[Simple shape dataset records]
# # # # #
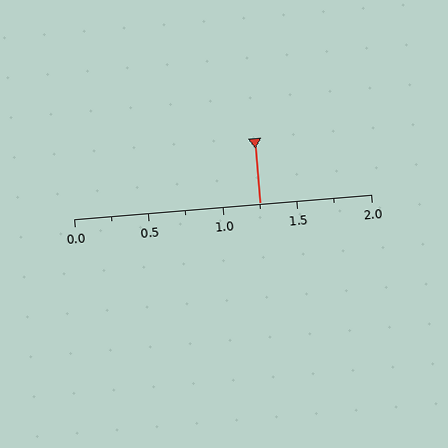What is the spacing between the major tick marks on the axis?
The major ticks are spaced 0.5 apart.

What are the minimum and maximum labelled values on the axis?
The axis runs from 0.0 to 2.0.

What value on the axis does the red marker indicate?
The marker indicates approximately 1.25.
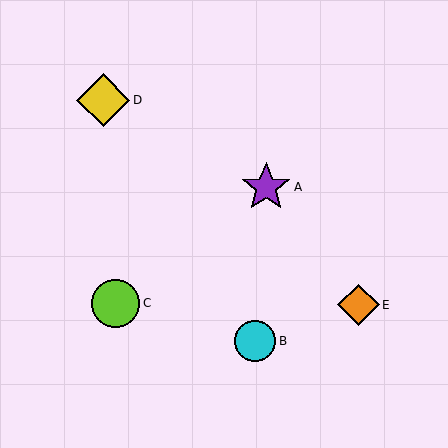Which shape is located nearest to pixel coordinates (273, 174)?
# # # # #
CHALLENGE:
Take the line that contains "What value on" and every line after it to the end of the records above; quote them exactly, leaving out the pictures.

WRITTEN REPLY:
What value on the axis does the red marker indicate?
The marker indicates approximately 1.25.
Which shape is located nearest to pixel coordinates (273, 174)?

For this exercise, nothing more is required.